Exercise requirements.
Transcribe exactly the lines from the one containing "Which object is farthest from the viewer?" through the one containing "At a glance, does", both included, and leave out any pictures.
___ Given records
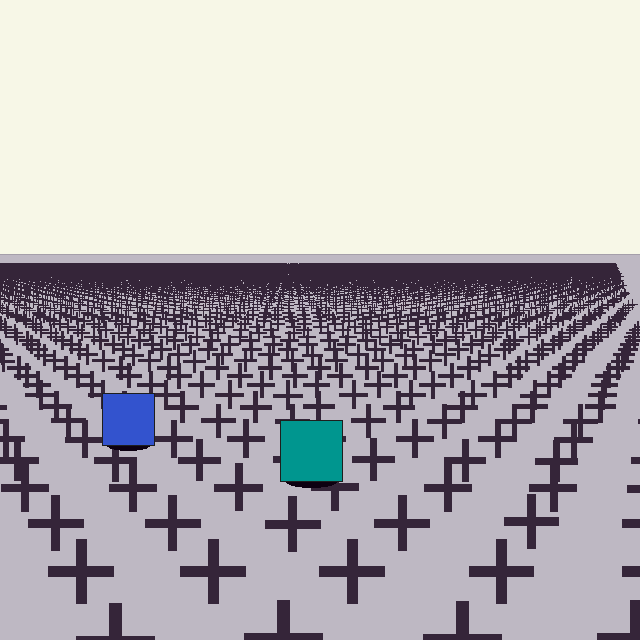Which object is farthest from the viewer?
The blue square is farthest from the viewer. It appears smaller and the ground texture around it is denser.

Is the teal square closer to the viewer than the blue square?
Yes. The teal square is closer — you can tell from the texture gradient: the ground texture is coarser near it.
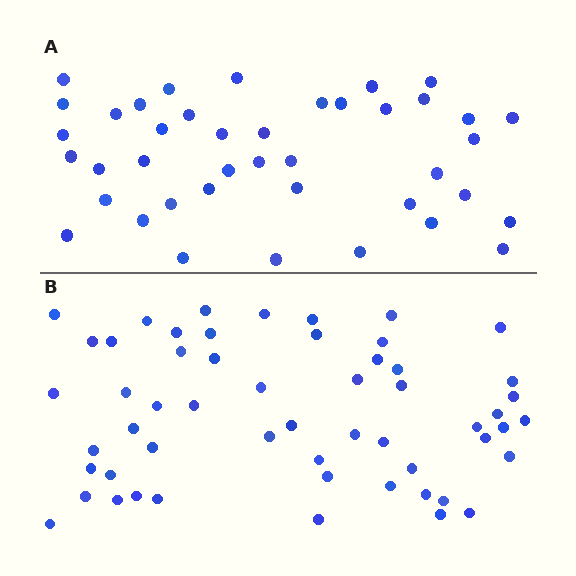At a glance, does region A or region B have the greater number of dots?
______
___ Given records
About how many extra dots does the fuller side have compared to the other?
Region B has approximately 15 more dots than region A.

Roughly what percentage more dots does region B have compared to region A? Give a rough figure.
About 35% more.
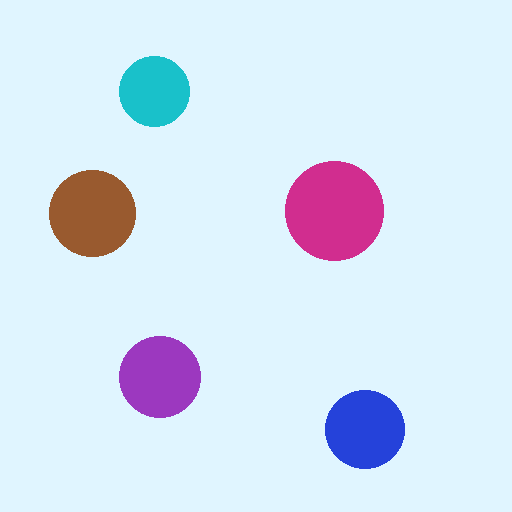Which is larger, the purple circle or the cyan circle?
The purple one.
______
Task response.
Which object is farthest from the viewer?
The blue square is farthest from the viewer. It appears smaller and the ground texture around it is denser.

Is the teal square closer to the viewer than the blue square?
Yes. The teal square is closer — you can tell from the texture gradient: the ground texture is coarser near it.
At a glance, does region A or region B have the greater number of dots?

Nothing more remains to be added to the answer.